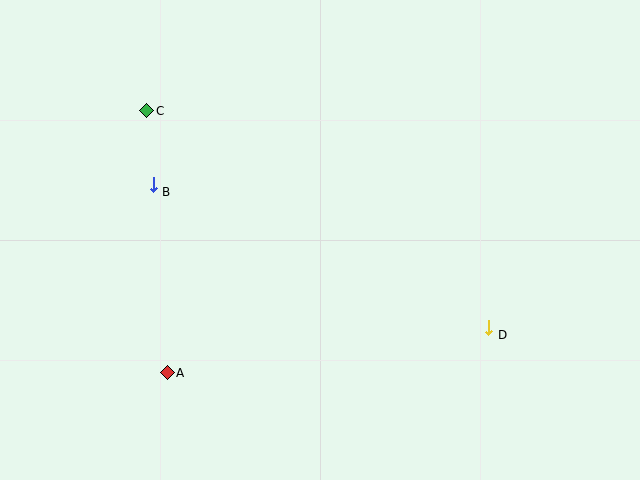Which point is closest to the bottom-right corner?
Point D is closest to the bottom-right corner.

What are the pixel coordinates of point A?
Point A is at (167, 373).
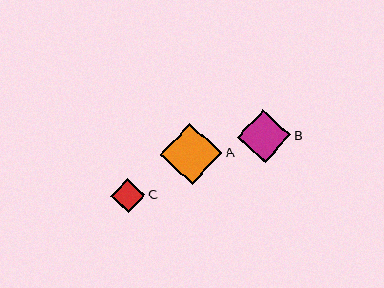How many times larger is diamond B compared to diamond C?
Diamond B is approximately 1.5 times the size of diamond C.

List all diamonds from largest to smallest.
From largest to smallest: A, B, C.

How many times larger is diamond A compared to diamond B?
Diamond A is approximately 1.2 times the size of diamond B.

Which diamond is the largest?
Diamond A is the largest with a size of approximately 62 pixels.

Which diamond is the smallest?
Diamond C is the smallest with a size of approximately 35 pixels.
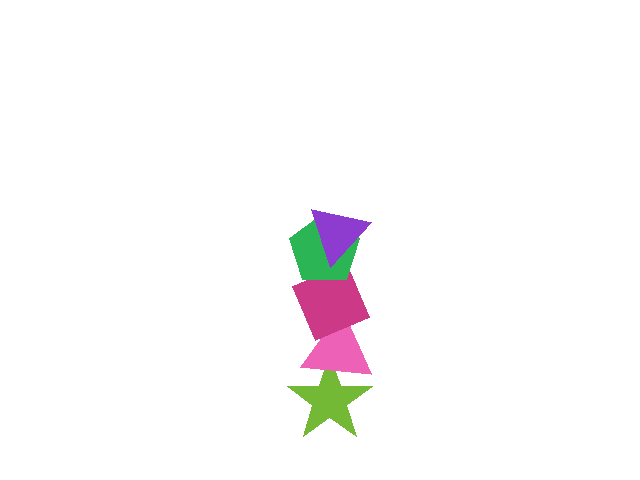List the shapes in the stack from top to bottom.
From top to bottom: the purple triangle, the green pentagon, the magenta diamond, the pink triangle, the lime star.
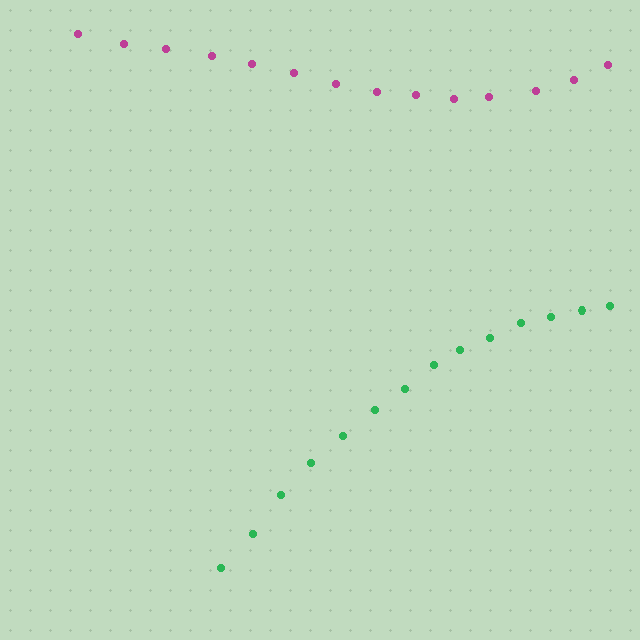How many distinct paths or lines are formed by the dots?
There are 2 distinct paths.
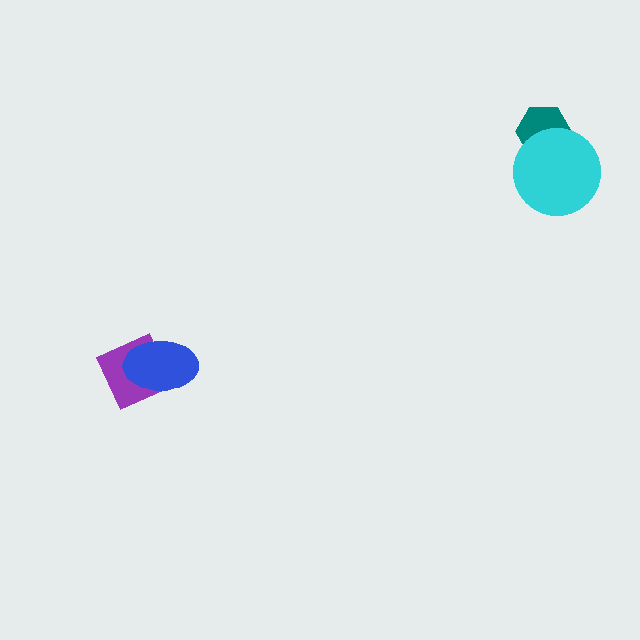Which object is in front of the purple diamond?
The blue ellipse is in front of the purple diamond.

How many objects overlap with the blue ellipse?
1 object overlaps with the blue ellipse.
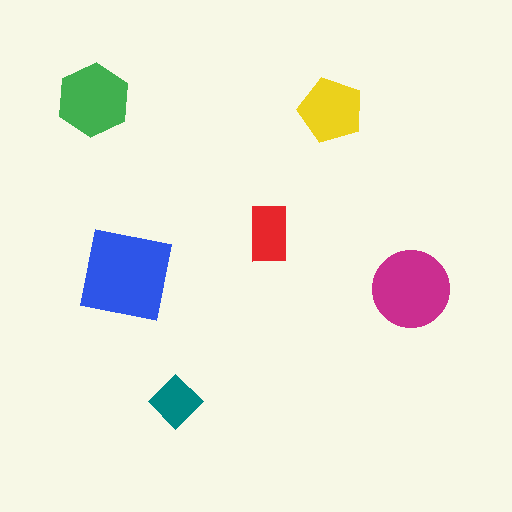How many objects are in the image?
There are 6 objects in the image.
--------------------------------------------------
__GIVEN PROBLEM__
Return the material word for word. Pictures are not part of the copy.

__SOLUTION FOR THIS PROBLEM__
Which point is closest to the bottom-right corner?
Point D is closest to the bottom-right corner.

What are the pixel coordinates of point A?
Point A is at (167, 373).
How many times larger is diamond B compared to diamond C?
Diamond B is approximately 1.5 times the size of diamond C.

List all diamonds from largest to smallest.
From largest to smallest: A, B, C.

How many times larger is diamond A compared to diamond B?
Diamond A is approximately 1.2 times the size of diamond B.

Which diamond is the largest?
Diamond A is the largest with a size of approximately 62 pixels.

Which diamond is the smallest?
Diamond C is the smallest with a size of approximately 35 pixels.
List the shapes in the stack from top to bottom.
From top to bottom: the purple triangle, the green pentagon, the magenta diamond, the pink triangle, the lime star.
How many distinct paths or lines are formed by the dots?
There are 2 distinct paths.
Which object is in front of the purple diamond?
The blue ellipse is in front of the purple diamond.

How many objects overlap with the blue ellipse?
1 object overlaps with the blue ellipse.
How many objects are in the image?
There are 6 objects in the image.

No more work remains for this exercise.